Aim of the task:
Exactly reproduce the line containing "What is the large" and all later lines to the end of the entries, leaving the pictures out of your copy.

Data provided:
= = =
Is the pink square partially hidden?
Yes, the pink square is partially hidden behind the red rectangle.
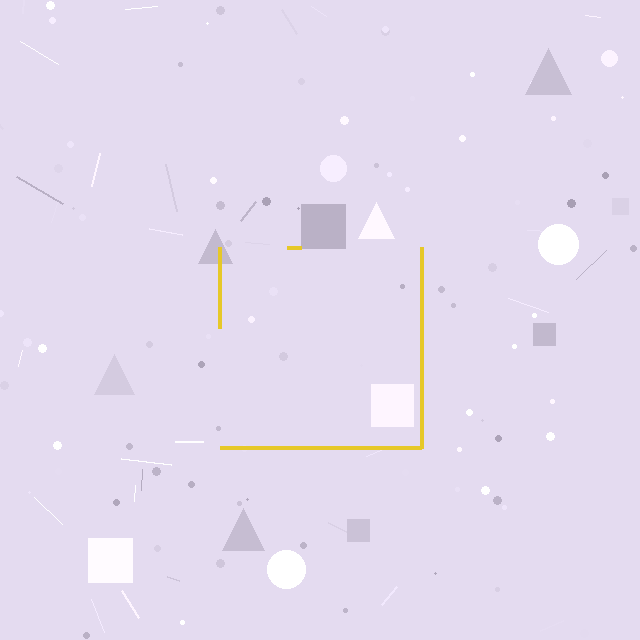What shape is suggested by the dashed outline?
The dashed outline suggests a square.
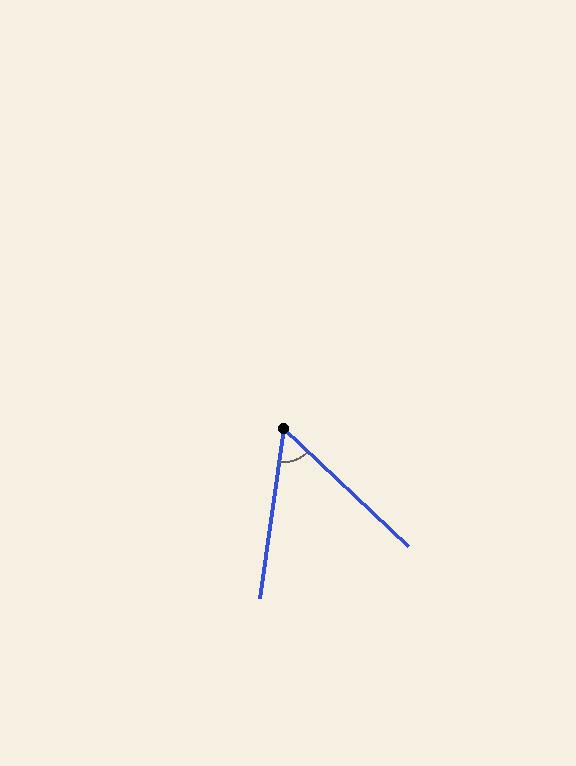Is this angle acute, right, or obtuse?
It is acute.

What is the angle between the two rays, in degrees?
Approximately 55 degrees.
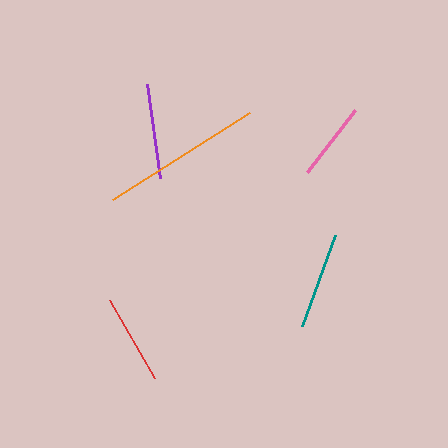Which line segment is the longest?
The orange line is the longest at approximately 162 pixels.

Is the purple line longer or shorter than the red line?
The purple and red lines are approximately the same length (about 95 and 90 pixels).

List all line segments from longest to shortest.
From longest to shortest: orange, teal, purple and red (about equal), pink.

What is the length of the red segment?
The red segment is approximately 90 pixels long.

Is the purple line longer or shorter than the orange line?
The orange line is longer than the purple line.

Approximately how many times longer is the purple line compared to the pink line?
The purple line is approximately 1.2 times the length of the pink line.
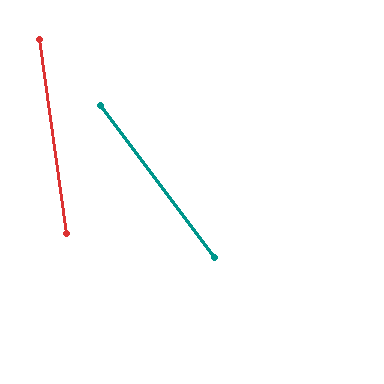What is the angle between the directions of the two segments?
Approximately 29 degrees.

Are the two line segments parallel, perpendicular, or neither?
Neither parallel nor perpendicular — they differ by about 29°.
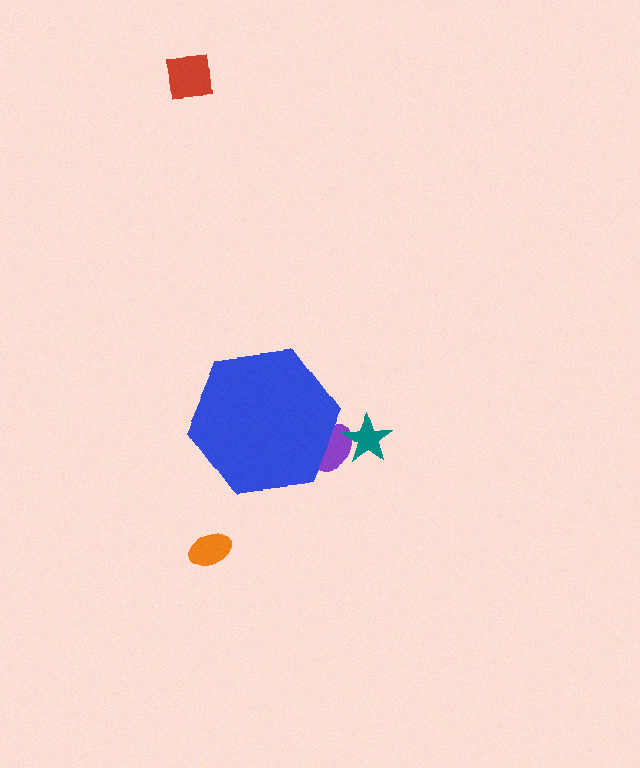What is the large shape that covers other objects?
A blue hexagon.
= = =
Output below:
What is the large shape that covers other objects?
A blue hexagon.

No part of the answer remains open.